Action item: After locating the line that contains "Which object is farthest" in the material below, copy that line and each one following it, exactly, up to the last line. Pictures stay out.

Input data:
● ● ● ●

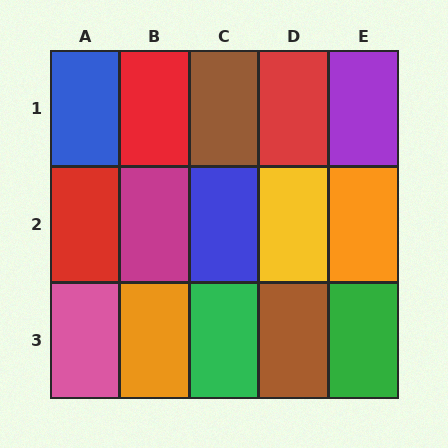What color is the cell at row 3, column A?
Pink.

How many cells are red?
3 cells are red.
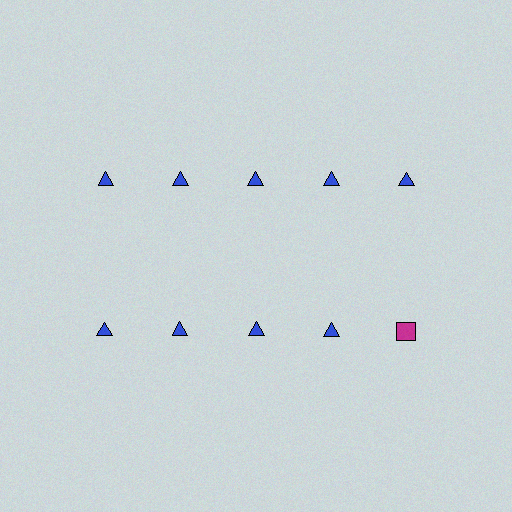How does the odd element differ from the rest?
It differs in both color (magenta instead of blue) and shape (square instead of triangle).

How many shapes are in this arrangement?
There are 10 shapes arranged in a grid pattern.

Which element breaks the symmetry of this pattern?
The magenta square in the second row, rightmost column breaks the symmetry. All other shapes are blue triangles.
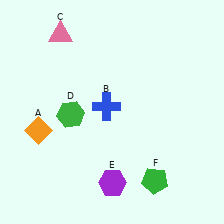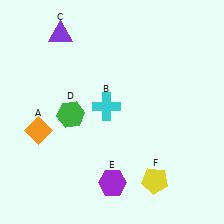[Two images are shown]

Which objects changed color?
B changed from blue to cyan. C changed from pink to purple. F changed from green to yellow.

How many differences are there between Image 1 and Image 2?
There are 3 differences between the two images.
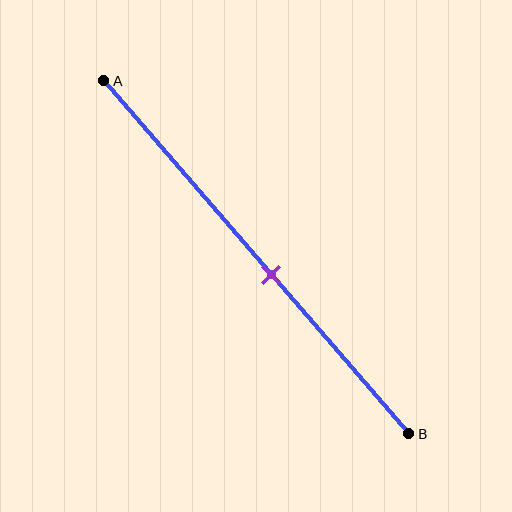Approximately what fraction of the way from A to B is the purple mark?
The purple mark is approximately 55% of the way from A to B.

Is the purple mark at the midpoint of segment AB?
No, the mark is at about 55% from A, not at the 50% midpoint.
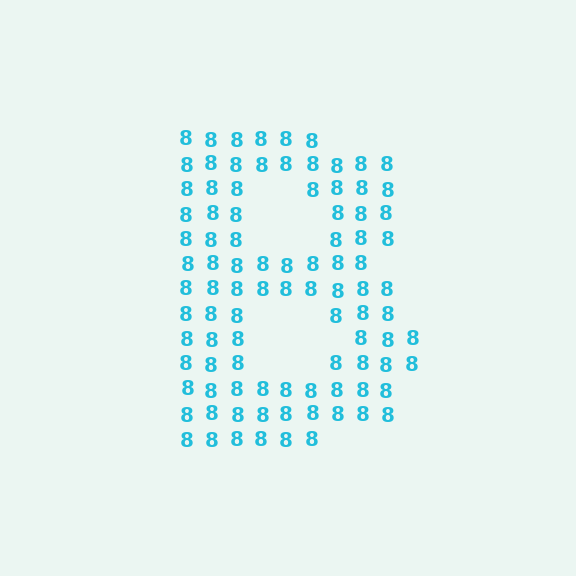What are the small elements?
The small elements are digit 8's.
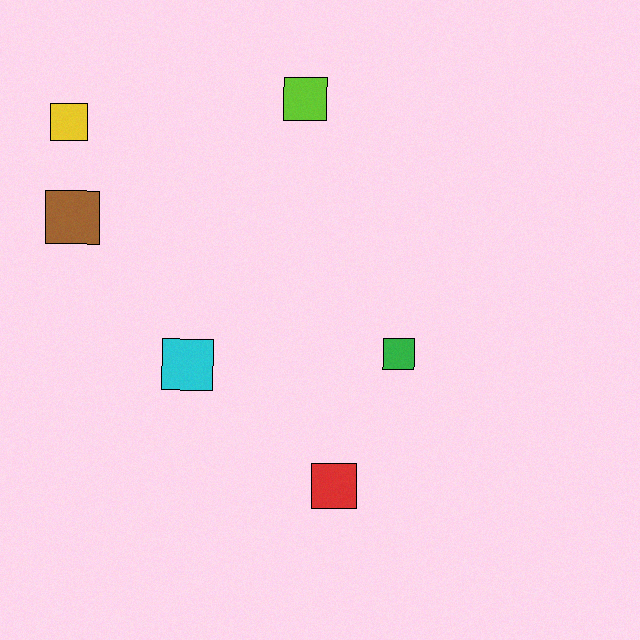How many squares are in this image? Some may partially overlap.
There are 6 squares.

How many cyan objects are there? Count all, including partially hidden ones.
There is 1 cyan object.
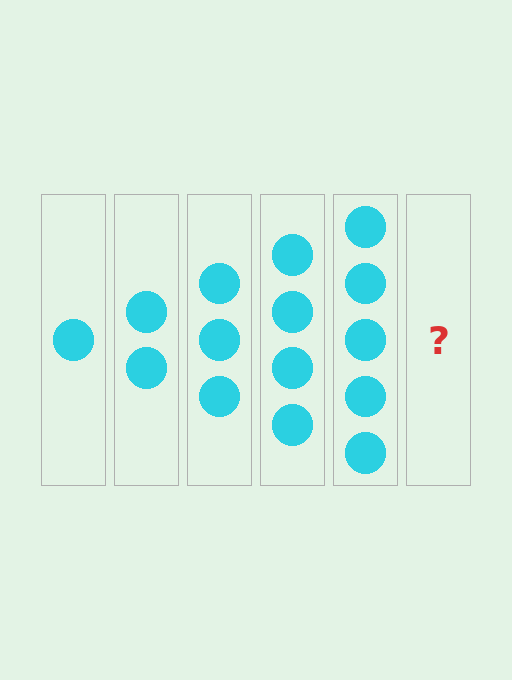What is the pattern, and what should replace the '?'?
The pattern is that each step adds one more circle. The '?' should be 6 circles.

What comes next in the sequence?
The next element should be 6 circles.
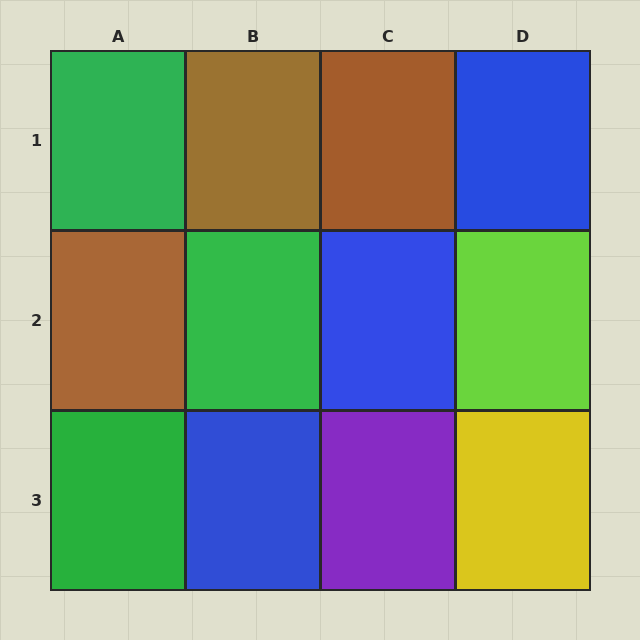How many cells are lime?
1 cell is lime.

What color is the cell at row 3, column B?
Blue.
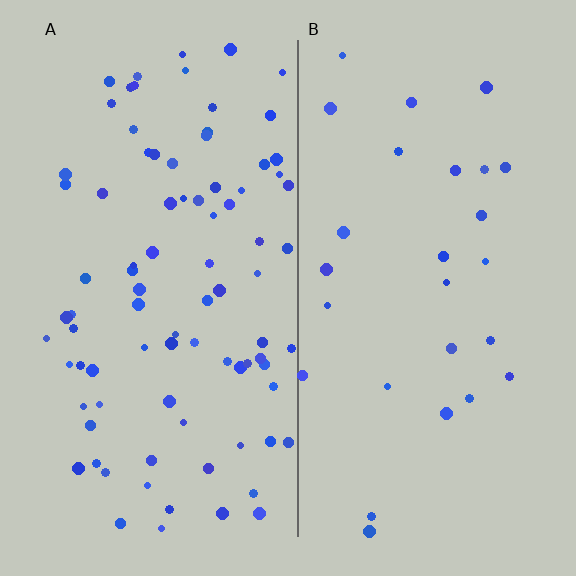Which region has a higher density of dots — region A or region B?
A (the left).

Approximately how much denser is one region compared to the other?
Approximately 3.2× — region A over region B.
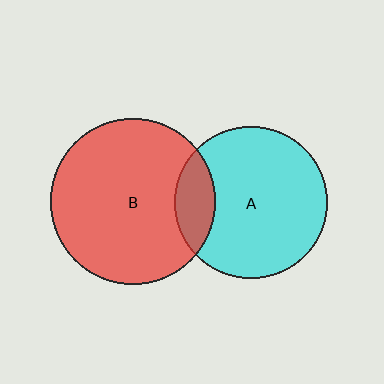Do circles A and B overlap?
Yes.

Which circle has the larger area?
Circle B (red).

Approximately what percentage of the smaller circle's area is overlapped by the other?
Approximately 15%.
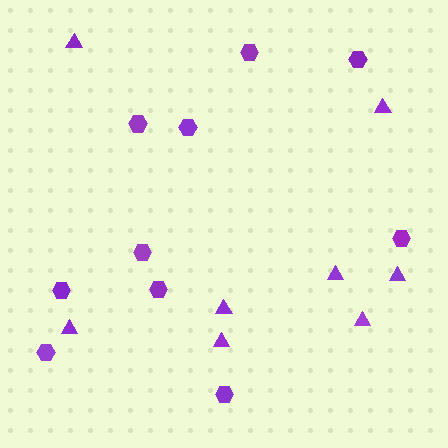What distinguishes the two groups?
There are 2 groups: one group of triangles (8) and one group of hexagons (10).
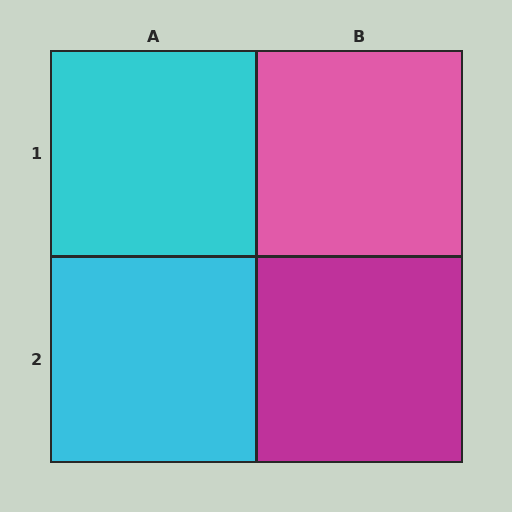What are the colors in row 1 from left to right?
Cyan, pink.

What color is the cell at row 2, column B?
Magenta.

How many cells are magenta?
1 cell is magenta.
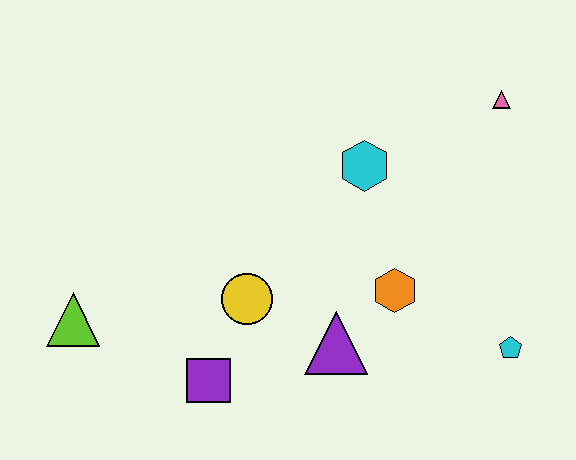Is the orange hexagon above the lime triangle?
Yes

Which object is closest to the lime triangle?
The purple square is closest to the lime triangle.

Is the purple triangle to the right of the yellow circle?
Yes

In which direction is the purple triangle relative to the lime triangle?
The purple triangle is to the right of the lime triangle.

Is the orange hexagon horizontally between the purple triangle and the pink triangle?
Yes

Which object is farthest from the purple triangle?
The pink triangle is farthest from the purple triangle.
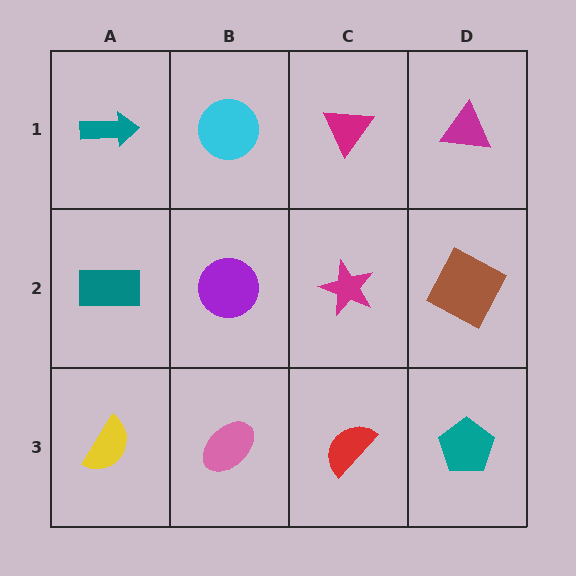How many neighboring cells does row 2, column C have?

● ● ● ●

Solution to this problem:
Which object is farthest from the purple triangle?
The pink triangle is farthest from the purple triangle.
How many neighboring cells does row 2, column C have?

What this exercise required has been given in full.